- TAREFA A REALIZAR -
Transcreva integralmente os dados abaixo, linha por linha, sem nenhuma alteração.

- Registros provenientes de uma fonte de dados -
==========
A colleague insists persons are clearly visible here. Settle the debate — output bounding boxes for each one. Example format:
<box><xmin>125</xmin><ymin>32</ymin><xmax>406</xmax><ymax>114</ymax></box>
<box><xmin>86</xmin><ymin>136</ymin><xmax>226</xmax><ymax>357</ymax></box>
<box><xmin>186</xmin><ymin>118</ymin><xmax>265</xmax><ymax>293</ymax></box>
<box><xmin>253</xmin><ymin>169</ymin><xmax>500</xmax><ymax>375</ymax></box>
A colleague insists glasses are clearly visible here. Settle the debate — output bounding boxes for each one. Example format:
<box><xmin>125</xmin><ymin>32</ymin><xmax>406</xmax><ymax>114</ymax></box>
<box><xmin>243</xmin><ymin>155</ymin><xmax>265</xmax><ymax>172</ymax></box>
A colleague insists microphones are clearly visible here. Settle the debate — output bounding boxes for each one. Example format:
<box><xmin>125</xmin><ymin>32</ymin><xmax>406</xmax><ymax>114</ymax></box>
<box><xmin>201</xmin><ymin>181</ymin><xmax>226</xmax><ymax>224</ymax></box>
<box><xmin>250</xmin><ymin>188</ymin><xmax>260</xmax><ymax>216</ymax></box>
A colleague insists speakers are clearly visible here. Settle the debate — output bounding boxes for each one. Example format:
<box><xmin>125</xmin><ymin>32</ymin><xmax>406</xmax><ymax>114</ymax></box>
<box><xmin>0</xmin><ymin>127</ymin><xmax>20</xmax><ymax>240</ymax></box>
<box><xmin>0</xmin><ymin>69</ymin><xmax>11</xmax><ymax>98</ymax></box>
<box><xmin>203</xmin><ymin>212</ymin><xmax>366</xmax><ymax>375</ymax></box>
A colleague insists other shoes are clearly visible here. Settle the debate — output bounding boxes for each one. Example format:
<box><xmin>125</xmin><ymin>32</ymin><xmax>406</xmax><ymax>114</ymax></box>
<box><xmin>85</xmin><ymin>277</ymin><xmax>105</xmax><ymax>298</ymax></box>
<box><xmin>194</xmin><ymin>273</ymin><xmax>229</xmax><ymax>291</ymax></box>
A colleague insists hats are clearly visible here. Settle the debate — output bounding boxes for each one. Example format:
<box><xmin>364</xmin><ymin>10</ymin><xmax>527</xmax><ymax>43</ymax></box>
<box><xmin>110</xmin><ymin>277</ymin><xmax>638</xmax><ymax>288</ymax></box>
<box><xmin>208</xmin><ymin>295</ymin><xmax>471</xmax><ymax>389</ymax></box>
==========
- RESPOSTA DA TAREFA -
A colleague insists persons are clearly visible here. Settle the debate — output bounding boxes for each one. Example format:
<box><xmin>125</xmin><ymin>32</ymin><xmax>406</xmax><ymax>114</ymax></box>
<box><xmin>86</xmin><ymin>136</ymin><xmax>226</xmax><ymax>357</ymax></box>
<box><xmin>186</xmin><ymin>118</ymin><xmax>265</xmax><ymax>293</ymax></box>
<box><xmin>253</xmin><ymin>169</ymin><xmax>500</xmax><ymax>375</ymax></box>
A colleague insists glasses are clearly visible here. Settle the debate — output bounding boxes for each one. Example format:
<box><xmin>125</xmin><ymin>32</ymin><xmax>406</xmax><ymax>114</ymax></box>
<box><xmin>243</xmin><ymin>155</ymin><xmax>265</xmax><ymax>172</ymax></box>
A colleague insists microphones are clearly visible here. Settle the debate — output bounding boxes for each one. Example format:
<box><xmin>125</xmin><ymin>32</ymin><xmax>406</xmax><ymax>114</ymax></box>
<box><xmin>201</xmin><ymin>181</ymin><xmax>226</xmax><ymax>224</ymax></box>
<box><xmin>250</xmin><ymin>188</ymin><xmax>260</xmax><ymax>216</ymax></box>
A colleague insists speakers are clearly visible here. Settle the debate — output bounding boxes for each one. Example format:
<box><xmin>125</xmin><ymin>32</ymin><xmax>406</xmax><ymax>114</ymax></box>
<box><xmin>0</xmin><ymin>127</ymin><xmax>20</xmax><ymax>240</ymax></box>
<box><xmin>0</xmin><ymin>69</ymin><xmax>11</xmax><ymax>98</ymax></box>
<box><xmin>203</xmin><ymin>212</ymin><xmax>366</xmax><ymax>375</ymax></box>
A colleague insists other shoes are clearly visible here. Settle the debate — output bounding boxes for each one. Example format:
<box><xmin>125</xmin><ymin>32</ymin><xmax>406</xmax><ymax>114</ymax></box>
<box><xmin>85</xmin><ymin>277</ymin><xmax>105</xmax><ymax>298</ymax></box>
<box><xmin>194</xmin><ymin>273</ymin><xmax>229</xmax><ymax>291</ymax></box>
A colleague insists hats are clearly visible here. Settle the debate — output bounding boxes for each one. Example format:
<box><xmin>364</xmin><ymin>10</ymin><xmax>527</xmax><ymax>43</ymax></box>
<box><xmin>110</xmin><ymin>277</ymin><xmax>638</xmax><ymax>288</ymax></box>
<box><xmin>208</xmin><ymin>295</ymin><xmax>471</xmax><ymax>389</ymax></box>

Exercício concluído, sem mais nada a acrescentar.